> WRITTEN PROBLEM: Reproduce nothing but the closing run of lines: the line with "Describe what you see in this image." and each line that follows it to the end of the data.

[A run of records]
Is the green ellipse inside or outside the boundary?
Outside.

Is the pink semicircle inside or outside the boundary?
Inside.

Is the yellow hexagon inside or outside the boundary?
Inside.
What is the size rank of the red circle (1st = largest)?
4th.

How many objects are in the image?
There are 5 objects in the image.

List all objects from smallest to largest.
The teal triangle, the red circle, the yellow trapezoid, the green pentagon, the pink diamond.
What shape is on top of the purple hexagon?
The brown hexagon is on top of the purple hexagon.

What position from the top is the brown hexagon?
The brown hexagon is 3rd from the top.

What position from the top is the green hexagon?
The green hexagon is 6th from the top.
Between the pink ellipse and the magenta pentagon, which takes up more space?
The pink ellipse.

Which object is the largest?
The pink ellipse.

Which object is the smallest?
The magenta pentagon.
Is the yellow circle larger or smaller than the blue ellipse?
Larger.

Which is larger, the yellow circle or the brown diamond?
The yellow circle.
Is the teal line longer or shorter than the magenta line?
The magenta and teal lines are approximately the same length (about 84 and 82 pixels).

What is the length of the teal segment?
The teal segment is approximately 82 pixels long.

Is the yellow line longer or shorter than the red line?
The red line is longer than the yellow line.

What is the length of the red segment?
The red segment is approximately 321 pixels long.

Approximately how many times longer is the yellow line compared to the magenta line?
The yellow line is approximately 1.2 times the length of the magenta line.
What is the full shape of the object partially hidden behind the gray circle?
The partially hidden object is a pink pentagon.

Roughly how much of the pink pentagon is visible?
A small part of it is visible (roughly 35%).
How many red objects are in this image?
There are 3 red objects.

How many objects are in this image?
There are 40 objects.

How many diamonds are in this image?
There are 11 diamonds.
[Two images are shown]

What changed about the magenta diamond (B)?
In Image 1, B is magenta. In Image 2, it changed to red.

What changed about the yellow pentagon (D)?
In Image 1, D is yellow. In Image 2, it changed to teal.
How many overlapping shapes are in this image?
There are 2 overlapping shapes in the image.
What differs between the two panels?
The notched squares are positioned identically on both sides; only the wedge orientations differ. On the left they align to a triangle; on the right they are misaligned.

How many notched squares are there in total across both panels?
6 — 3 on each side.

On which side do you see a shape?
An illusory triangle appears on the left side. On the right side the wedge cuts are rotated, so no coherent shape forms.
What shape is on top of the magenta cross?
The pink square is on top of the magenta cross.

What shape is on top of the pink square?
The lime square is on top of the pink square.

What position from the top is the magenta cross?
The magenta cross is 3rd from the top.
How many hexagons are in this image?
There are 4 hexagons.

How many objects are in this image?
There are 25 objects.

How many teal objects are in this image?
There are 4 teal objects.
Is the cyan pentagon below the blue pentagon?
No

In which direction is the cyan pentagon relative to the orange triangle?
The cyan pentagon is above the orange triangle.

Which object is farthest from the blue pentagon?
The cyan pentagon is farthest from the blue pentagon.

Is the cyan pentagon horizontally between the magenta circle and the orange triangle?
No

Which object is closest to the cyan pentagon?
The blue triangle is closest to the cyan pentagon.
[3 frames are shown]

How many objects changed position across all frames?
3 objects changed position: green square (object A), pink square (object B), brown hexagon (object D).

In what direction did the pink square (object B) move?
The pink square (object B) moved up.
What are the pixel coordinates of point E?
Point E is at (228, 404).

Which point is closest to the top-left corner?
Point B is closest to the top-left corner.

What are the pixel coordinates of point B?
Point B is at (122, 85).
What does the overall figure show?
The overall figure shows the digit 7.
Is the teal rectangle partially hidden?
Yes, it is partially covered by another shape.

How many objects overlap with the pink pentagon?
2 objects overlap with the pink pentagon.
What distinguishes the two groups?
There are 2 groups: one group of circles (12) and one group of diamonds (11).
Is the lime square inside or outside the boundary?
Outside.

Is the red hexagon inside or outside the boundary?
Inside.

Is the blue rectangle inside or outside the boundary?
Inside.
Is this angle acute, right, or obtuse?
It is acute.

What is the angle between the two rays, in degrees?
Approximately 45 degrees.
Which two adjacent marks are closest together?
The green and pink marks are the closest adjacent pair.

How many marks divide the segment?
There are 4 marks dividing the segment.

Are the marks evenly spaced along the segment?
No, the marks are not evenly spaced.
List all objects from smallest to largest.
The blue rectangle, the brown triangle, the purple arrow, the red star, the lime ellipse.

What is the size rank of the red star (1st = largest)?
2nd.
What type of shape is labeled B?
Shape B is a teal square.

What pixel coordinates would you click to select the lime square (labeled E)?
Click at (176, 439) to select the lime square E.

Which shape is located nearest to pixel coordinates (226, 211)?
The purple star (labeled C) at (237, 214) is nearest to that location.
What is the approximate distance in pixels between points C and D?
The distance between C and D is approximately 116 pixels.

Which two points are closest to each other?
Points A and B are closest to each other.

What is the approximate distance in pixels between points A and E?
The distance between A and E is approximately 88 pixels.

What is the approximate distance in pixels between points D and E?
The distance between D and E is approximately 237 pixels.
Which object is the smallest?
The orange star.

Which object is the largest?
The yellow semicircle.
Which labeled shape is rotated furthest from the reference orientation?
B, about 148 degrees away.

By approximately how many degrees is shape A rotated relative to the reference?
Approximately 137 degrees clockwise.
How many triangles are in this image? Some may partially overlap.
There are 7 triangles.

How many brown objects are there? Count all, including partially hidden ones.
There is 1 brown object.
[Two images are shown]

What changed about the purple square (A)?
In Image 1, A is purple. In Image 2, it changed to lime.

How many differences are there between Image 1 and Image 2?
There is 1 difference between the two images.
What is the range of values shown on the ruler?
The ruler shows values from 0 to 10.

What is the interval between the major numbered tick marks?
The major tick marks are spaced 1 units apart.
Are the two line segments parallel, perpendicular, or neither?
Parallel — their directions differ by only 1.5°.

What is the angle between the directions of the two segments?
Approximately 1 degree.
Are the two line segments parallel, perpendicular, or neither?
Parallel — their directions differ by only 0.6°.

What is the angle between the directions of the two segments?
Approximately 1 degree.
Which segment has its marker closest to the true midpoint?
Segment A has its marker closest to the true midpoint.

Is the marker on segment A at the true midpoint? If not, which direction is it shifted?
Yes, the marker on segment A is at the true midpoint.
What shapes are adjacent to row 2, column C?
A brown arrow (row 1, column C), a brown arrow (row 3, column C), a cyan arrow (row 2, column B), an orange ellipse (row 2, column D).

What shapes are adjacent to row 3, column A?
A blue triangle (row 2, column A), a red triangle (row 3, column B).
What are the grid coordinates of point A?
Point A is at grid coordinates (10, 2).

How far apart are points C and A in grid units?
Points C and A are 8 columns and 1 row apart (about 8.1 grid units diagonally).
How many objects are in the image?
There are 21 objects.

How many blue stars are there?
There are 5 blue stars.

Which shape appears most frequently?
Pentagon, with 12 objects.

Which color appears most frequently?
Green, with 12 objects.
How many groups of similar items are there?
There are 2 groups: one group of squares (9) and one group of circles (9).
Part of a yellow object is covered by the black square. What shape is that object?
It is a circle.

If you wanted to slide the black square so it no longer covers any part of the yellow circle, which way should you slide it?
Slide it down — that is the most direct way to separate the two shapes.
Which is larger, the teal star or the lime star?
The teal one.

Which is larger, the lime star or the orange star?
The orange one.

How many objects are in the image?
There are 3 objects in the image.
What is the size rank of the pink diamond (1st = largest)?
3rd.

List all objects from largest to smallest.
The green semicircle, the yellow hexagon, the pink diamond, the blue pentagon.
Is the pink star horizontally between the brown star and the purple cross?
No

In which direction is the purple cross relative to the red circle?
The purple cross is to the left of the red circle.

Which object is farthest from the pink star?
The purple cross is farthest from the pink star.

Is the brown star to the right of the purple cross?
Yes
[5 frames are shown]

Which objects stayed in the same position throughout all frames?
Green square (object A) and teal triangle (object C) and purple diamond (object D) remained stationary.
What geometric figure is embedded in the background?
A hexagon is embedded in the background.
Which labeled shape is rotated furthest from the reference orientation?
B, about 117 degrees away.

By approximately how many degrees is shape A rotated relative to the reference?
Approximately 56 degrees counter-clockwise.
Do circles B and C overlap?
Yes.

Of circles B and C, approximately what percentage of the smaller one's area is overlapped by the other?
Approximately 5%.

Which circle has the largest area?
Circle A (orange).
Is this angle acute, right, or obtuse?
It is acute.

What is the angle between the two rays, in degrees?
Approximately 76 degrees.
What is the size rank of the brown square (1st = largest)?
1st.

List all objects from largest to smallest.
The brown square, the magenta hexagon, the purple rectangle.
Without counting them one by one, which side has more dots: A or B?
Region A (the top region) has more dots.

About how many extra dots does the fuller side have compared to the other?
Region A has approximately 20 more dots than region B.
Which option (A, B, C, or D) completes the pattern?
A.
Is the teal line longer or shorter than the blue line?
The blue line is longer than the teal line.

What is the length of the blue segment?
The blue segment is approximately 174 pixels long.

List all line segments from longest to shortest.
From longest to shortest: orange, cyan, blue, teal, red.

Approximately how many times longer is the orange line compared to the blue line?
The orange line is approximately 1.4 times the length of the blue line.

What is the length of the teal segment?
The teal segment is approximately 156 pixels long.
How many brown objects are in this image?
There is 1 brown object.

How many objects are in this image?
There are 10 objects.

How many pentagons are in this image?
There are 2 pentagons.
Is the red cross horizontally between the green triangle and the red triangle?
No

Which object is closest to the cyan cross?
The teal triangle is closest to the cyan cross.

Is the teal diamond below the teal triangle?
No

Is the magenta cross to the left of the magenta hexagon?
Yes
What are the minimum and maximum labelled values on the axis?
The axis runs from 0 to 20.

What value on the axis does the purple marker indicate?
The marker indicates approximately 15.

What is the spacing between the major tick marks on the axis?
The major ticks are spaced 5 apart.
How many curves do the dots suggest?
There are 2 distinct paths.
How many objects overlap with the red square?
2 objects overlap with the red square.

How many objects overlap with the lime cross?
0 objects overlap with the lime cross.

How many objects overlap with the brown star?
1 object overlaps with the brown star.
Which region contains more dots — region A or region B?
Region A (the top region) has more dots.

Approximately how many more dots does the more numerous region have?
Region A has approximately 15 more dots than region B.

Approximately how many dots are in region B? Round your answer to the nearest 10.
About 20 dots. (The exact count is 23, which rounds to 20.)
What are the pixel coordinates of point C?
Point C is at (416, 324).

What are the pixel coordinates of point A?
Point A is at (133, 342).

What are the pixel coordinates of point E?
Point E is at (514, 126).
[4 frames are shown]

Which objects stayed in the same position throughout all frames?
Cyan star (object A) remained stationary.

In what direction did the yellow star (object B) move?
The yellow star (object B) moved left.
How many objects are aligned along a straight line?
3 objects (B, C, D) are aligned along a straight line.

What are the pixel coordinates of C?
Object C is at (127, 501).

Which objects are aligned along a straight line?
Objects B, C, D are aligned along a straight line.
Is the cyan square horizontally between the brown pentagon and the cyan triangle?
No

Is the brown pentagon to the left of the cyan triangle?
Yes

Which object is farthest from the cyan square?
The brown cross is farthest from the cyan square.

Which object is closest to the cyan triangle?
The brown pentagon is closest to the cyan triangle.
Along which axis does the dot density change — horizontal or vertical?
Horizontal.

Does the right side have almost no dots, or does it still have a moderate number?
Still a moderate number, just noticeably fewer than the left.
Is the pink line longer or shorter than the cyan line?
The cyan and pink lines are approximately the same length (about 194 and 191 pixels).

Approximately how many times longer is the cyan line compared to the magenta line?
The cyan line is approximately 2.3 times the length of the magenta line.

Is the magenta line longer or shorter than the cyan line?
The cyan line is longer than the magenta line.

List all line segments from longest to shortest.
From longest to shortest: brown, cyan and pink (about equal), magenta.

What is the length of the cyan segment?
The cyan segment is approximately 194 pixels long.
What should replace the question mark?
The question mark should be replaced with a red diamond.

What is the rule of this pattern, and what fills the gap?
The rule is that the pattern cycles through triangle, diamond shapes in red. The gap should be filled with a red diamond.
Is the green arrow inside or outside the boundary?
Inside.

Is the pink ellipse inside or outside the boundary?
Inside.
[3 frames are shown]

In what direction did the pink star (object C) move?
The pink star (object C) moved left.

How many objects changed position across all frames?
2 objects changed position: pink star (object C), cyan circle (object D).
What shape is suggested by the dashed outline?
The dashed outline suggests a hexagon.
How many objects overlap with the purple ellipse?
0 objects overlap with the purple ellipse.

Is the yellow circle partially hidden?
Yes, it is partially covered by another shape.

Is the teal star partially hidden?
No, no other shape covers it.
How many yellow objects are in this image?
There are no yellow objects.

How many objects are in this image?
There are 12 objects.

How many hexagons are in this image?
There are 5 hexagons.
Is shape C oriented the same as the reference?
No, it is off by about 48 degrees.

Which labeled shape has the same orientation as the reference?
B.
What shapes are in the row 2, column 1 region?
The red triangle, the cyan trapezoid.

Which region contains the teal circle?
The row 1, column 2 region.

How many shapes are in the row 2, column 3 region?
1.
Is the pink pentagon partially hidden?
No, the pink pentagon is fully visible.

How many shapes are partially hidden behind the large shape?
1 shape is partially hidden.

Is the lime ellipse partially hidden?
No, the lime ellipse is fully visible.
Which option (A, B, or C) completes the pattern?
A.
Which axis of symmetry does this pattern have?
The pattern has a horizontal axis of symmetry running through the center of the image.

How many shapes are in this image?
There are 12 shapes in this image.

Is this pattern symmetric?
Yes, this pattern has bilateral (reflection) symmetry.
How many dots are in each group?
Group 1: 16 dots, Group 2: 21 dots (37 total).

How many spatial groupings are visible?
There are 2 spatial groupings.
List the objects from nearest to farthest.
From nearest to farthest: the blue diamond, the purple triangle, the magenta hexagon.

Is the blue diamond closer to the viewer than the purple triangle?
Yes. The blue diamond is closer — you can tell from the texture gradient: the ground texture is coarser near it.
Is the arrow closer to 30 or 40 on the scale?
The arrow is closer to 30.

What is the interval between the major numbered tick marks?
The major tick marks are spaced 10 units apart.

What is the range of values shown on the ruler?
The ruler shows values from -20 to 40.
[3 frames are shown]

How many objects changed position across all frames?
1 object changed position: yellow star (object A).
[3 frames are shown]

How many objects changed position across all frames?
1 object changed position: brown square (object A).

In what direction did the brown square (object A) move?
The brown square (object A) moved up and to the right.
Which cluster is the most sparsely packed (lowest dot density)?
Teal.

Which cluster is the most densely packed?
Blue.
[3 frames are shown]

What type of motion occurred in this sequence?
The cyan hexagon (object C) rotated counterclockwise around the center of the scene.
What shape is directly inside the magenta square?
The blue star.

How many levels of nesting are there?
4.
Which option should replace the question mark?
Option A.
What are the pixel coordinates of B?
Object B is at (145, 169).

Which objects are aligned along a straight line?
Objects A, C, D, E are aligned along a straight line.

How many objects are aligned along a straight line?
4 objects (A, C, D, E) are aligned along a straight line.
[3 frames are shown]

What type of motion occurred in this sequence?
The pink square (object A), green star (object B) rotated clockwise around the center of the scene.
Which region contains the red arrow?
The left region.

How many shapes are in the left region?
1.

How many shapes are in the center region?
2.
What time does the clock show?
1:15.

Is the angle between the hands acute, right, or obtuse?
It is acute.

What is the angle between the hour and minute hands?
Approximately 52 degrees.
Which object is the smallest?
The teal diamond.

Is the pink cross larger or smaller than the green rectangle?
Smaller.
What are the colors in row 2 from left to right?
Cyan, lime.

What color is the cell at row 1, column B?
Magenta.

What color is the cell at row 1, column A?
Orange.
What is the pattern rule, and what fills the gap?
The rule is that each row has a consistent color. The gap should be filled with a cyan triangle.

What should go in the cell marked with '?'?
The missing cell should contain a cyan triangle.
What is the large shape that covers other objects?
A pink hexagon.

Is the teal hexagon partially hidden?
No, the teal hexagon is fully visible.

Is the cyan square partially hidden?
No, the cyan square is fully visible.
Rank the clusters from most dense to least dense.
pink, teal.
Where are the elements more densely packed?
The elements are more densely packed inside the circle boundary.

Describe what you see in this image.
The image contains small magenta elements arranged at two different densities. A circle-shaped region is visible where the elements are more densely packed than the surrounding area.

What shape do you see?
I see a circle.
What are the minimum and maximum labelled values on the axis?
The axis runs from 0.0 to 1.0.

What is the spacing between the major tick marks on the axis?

> WRITTEN SOLUTION:
Describe what you see in this image.
The image contains small magenta elements arranged at two different densities. A circle-shaped region is visible where the elements are more densely packed than the surrounding area.

What shape do you see?
I see a circle.
What are the minimum and maximum labelled values on the axis?
The axis runs from 0.0 to 1.0.

What is the spacing between the major tick marks on the axis?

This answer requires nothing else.